>>>
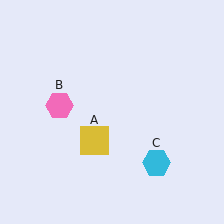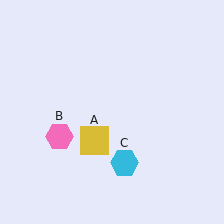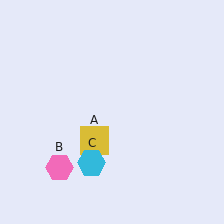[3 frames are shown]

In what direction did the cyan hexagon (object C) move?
The cyan hexagon (object C) moved left.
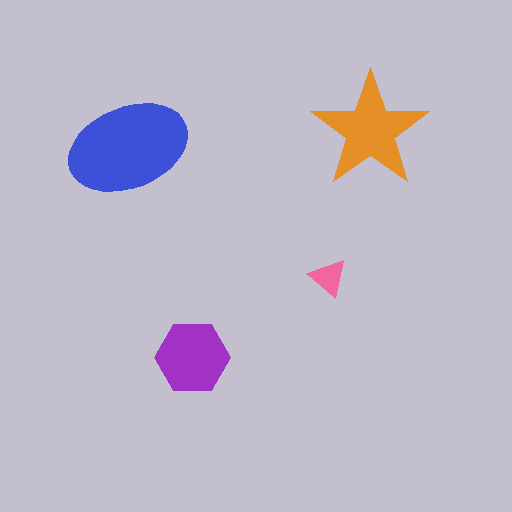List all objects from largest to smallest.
The blue ellipse, the orange star, the purple hexagon, the pink triangle.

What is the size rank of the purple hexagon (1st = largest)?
3rd.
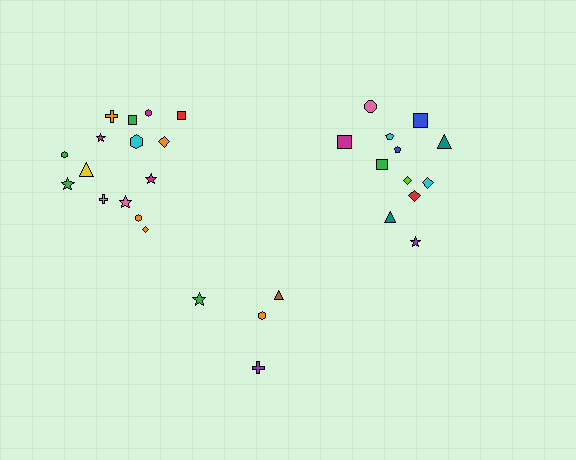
<<<
Task details: Write out each line of the data exactly; the images should be left out.

Complete output:
[3 frames are shown]

In what direction did the cyan hexagon (object C) move?
The cyan hexagon (object C) moved left.
List all objects from largest to smallest.
The blue ellipse, the orange star, the purple hexagon, the pink triangle.

What is the size rank of the purple hexagon (1st = largest)?
3rd.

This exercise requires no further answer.